Records
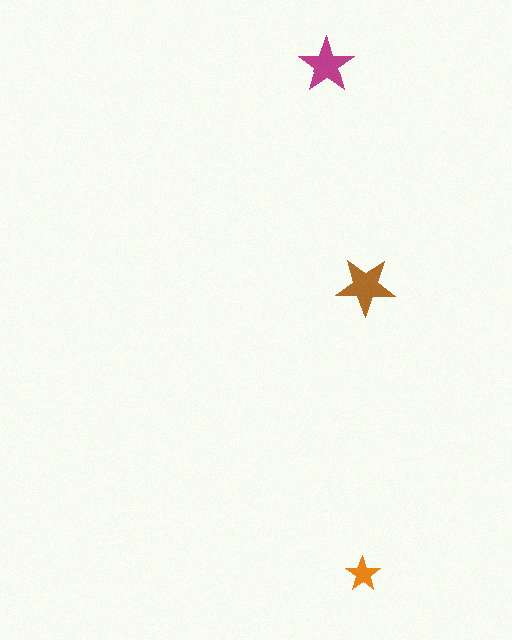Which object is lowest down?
The orange star is bottommost.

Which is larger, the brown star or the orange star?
The brown one.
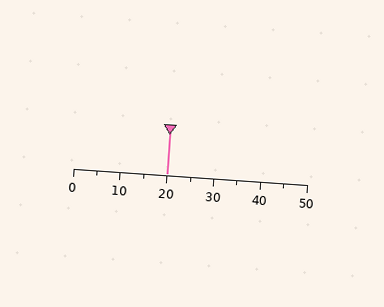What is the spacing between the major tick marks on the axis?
The major ticks are spaced 10 apart.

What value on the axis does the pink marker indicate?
The marker indicates approximately 20.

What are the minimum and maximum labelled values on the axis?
The axis runs from 0 to 50.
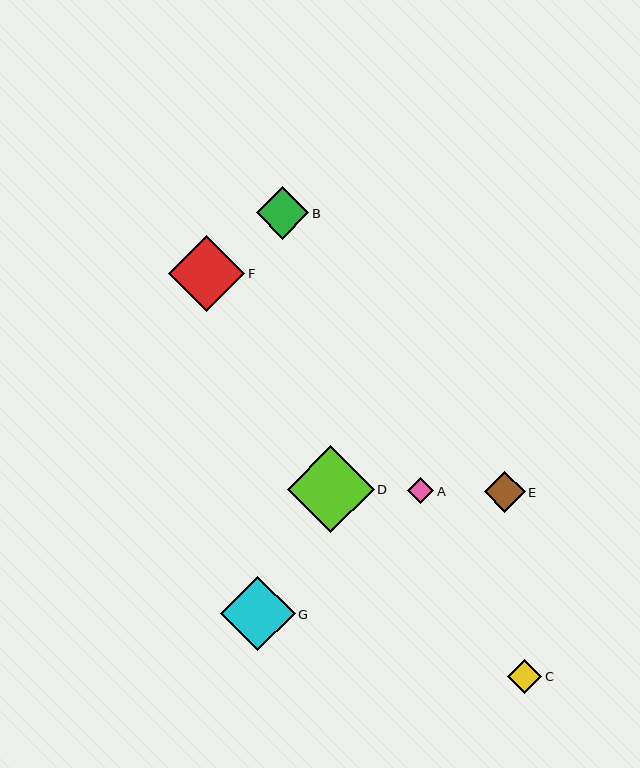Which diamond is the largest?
Diamond D is the largest with a size of approximately 87 pixels.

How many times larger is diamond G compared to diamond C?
Diamond G is approximately 2.2 times the size of diamond C.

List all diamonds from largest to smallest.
From largest to smallest: D, F, G, B, E, C, A.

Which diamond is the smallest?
Diamond A is the smallest with a size of approximately 26 pixels.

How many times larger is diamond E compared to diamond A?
Diamond E is approximately 1.6 times the size of diamond A.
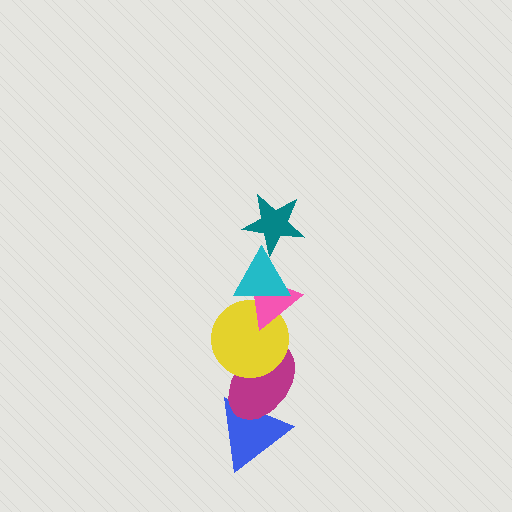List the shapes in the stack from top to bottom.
From top to bottom: the teal star, the cyan triangle, the pink triangle, the yellow circle, the magenta ellipse, the blue triangle.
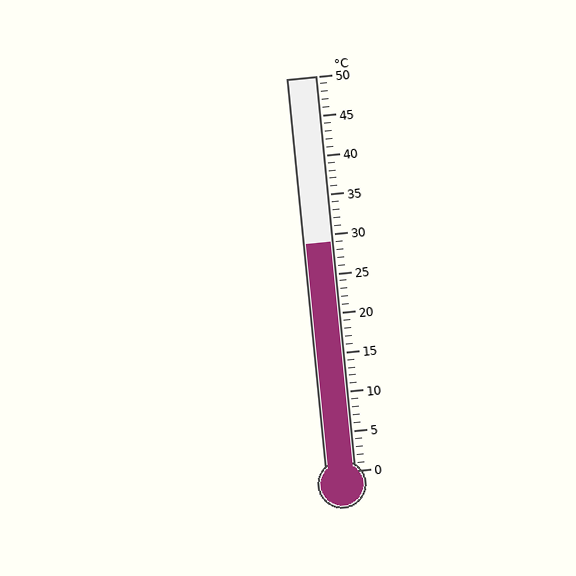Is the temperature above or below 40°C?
The temperature is below 40°C.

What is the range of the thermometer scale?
The thermometer scale ranges from 0°C to 50°C.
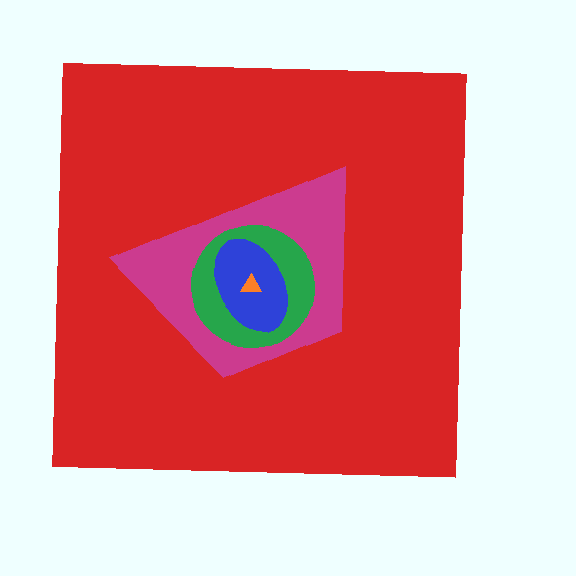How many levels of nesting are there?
5.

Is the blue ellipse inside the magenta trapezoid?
Yes.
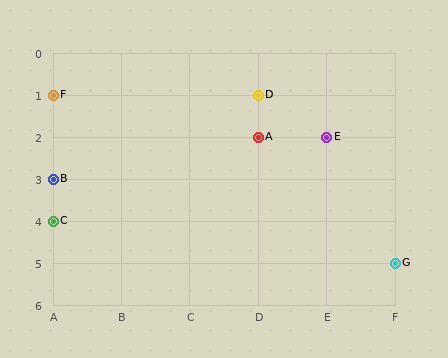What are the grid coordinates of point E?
Point E is at grid coordinates (E, 2).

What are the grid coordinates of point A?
Point A is at grid coordinates (D, 2).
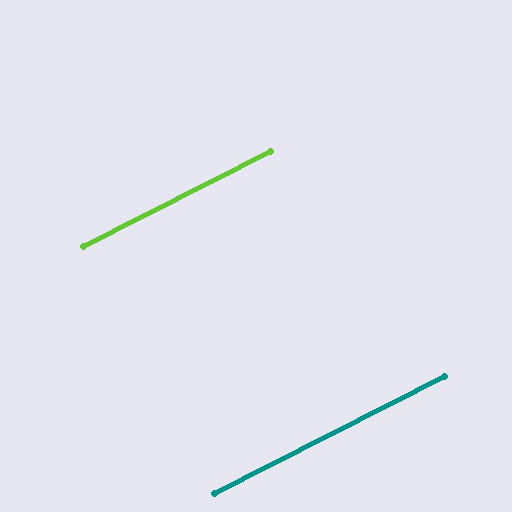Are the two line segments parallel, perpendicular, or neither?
Parallel — their directions differ by only 0.1°.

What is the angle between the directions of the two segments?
Approximately 0 degrees.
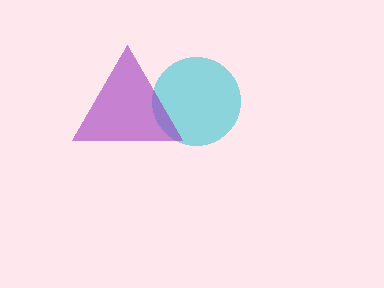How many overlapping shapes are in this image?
There are 2 overlapping shapes in the image.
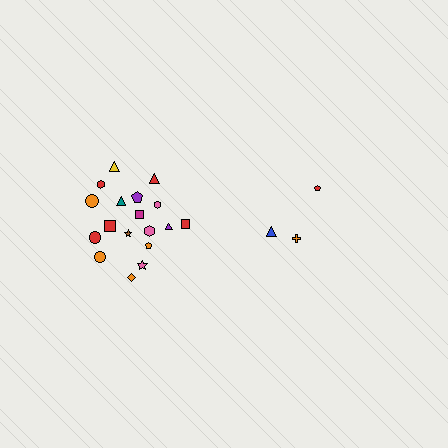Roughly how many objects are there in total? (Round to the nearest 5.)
Roughly 20 objects in total.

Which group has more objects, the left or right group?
The left group.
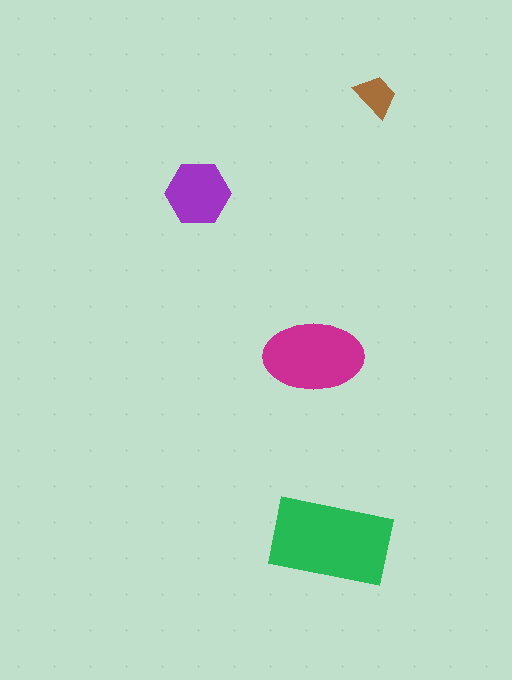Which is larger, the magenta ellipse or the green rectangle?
The green rectangle.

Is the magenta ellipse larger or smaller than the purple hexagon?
Larger.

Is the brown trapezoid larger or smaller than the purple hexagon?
Smaller.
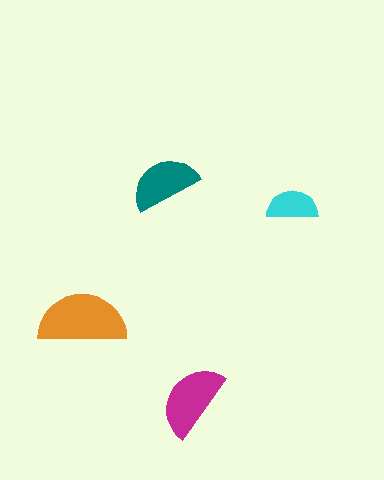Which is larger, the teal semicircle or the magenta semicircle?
The magenta one.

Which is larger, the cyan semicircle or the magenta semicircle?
The magenta one.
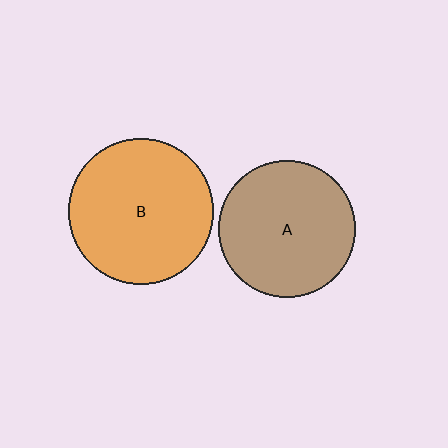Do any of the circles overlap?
No, none of the circles overlap.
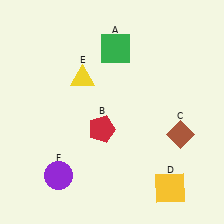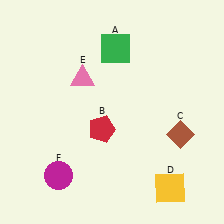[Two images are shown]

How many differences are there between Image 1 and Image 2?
There are 2 differences between the two images.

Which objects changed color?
E changed from yellow to pink. F changed from purple to magenta.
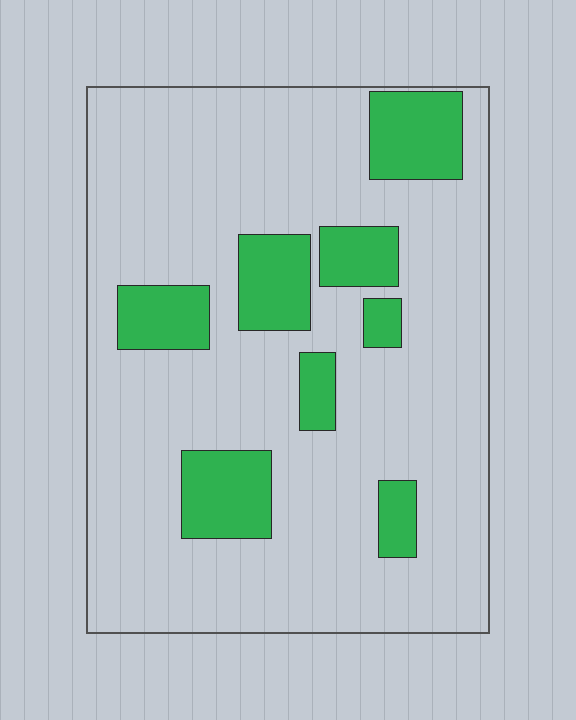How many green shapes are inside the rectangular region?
8.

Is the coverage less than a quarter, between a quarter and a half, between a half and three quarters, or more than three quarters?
Less than a quarter.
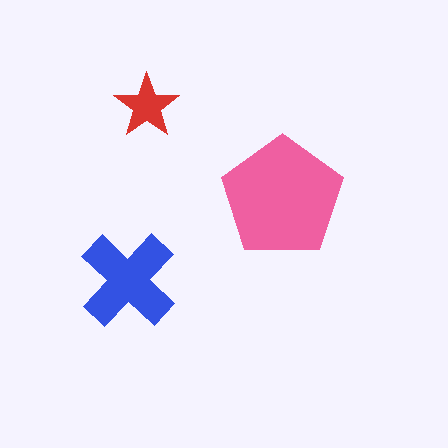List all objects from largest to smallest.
The pink pentagon, the blue cross, the red star.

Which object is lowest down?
The blue cross is bottommost.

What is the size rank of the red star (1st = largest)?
3rd.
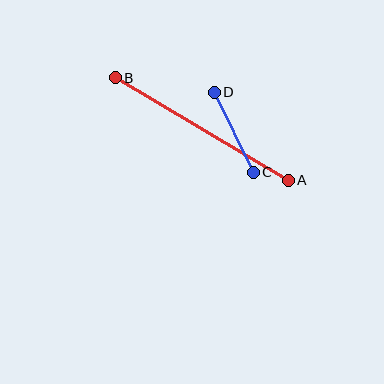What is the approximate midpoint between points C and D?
The midpoint is at approximately (234, 132) pixels.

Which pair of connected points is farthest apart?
Points A and B are farthest apart.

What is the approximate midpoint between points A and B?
The midpoint is at approximately (202, 129) pixels.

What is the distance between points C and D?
The distance is approximately 89 pixels.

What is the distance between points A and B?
The distance is approximately 201 pixels.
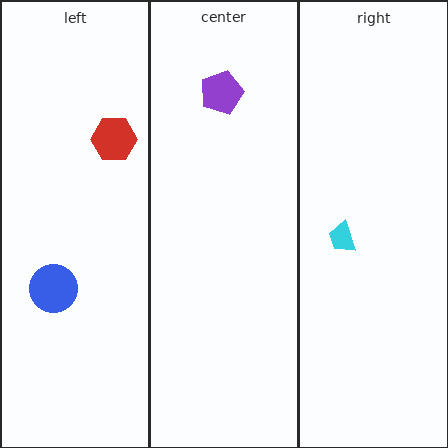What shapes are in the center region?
The purple pentagon.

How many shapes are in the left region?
2.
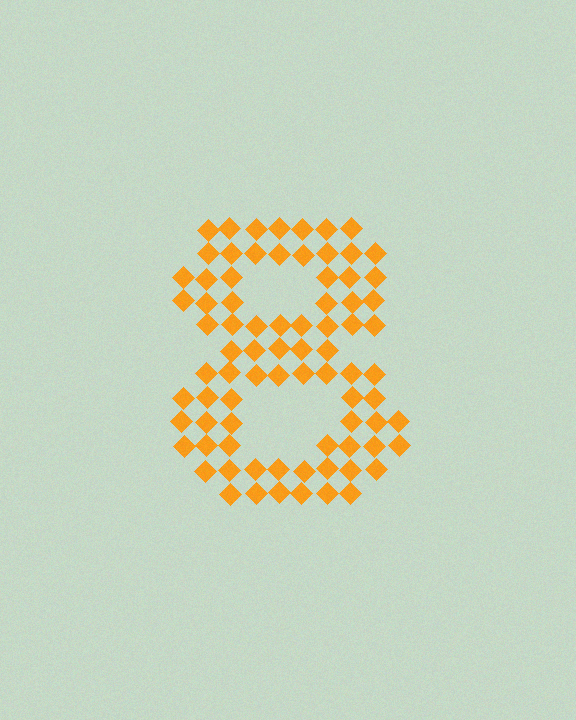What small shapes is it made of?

● **The problem**
Leave out every picture and copy verbatim the lines running from the line containing "Which pair of" through the final line of the data.

● **Task answer**
Which pair of connected points is farthest apart?
Points A and B are farthest apart.

What is the approximate midpoint between points A and B?
The midpoint is at approximately (202, 129) pixels.

What is the distance between points C and D?
The distance is approximately 89 pixels.

What is the distance between points A and B?
The distance is approximately 201 pixels.
What shapes are in the center region?
The purple pentagon.

How many shapes are in the left region?
2.
What small shapes is it made of?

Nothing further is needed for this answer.